Saved data entries:
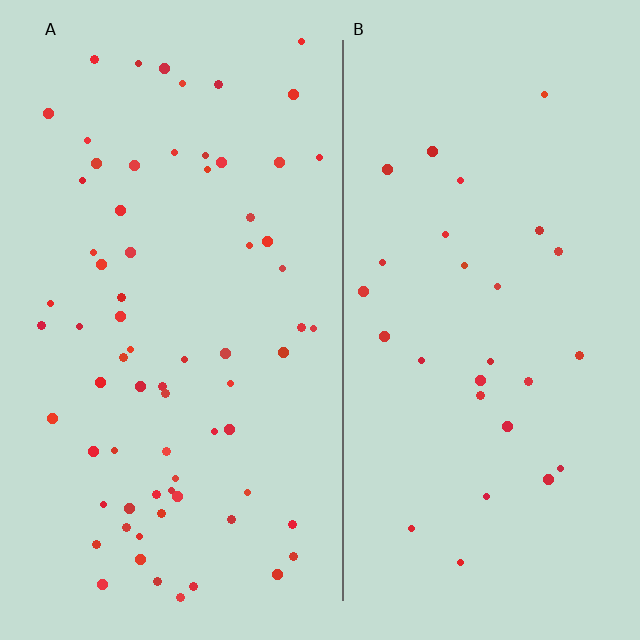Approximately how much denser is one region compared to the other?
Approximately 2.4× — region A over region B.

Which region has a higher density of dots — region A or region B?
A (the left).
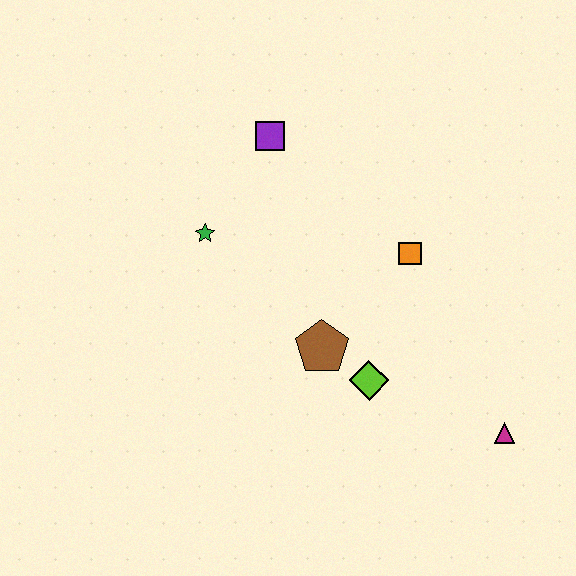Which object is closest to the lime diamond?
The brown pentagon is closest to the lime diamond.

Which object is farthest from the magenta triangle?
The purple square is farthest from the magenta triangle.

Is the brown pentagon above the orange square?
No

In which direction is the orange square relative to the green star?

# What the task requires:
Copy every entry exactly as written. Pictures are excluded.

# Final result:
Approximately how much denser is one region compared to the other?
Approximately 2.4× — region A over region B.

Which region has a higher density of dots — region A or region B?
A (the left).
Which object is closest to the lime diamond?
The brown pentagon is closest to the lime diamond.

Which object is farthest from the magenta triangle?
The purple square is farthest from the magenta triangle.

Is the brown pentagon above the orange square?
No

In which direction is the orange square relative to the green star?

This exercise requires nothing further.